Supplied information —
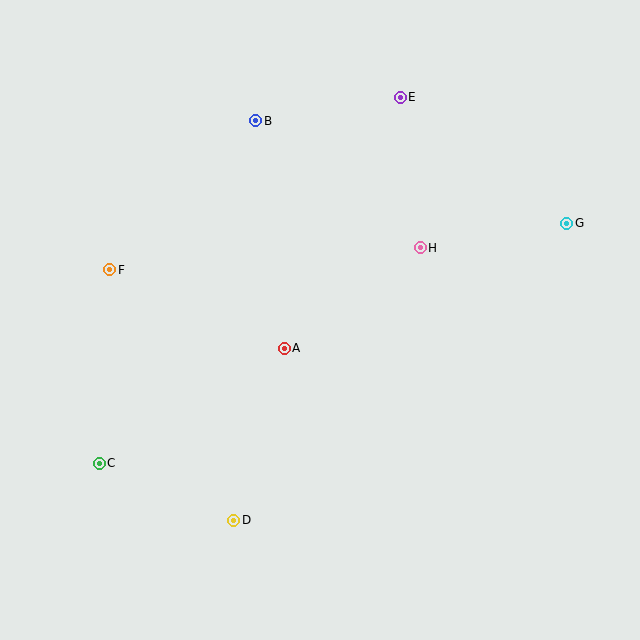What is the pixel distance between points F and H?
The distance between F and H is 311 pixels.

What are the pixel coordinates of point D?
Point D is at (234, 520).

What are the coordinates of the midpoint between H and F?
The midpoint between H and F is at (265, 259).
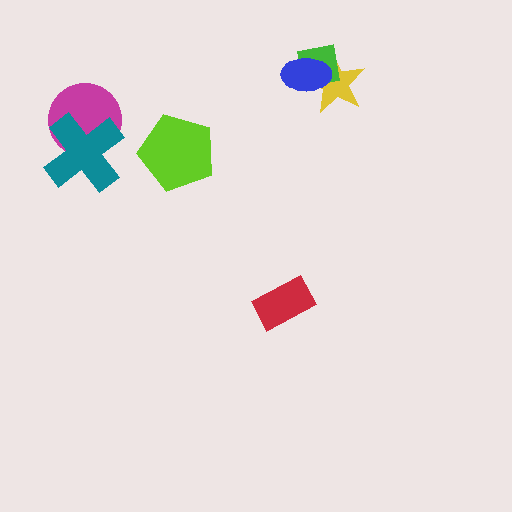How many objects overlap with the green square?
2 objects overlap with the green square.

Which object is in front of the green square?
The blue ellipse is in front of the green square.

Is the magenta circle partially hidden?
Yes, it is partially covered by another shape.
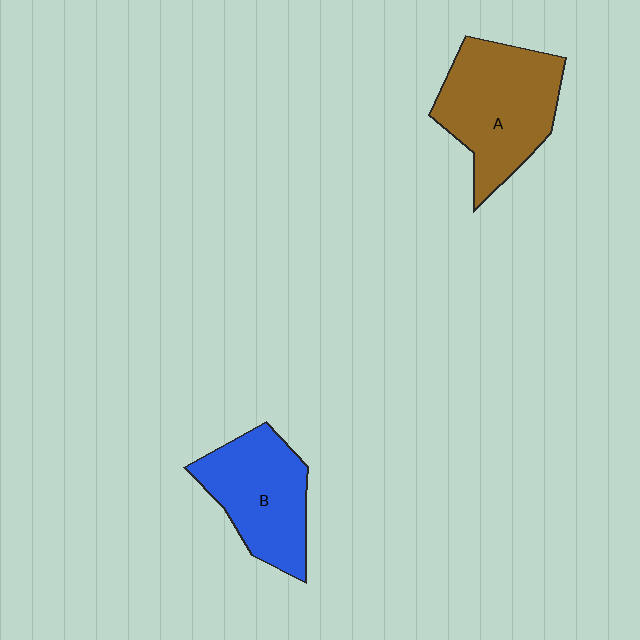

Exercise details — Copy out each record shown above without alteration, skipping any picture.

Finished task —
What is the pixel distance between points F and H?
The distance between F and H is 311 pixels.

What are the pixel coordinates of point D?
Point D is at (234, 520).

What are the coordinates of the midpoint between H and F?
The midpoint between H and F is at (265, 259).
How many objects overlap with the green square?
2 objects overlap with the green square.

Which object is in front of the green square?
The blue ellipse is in front of the green square.

Is the magenta circle partially hidden?
Yes, it is partially covered by another shape.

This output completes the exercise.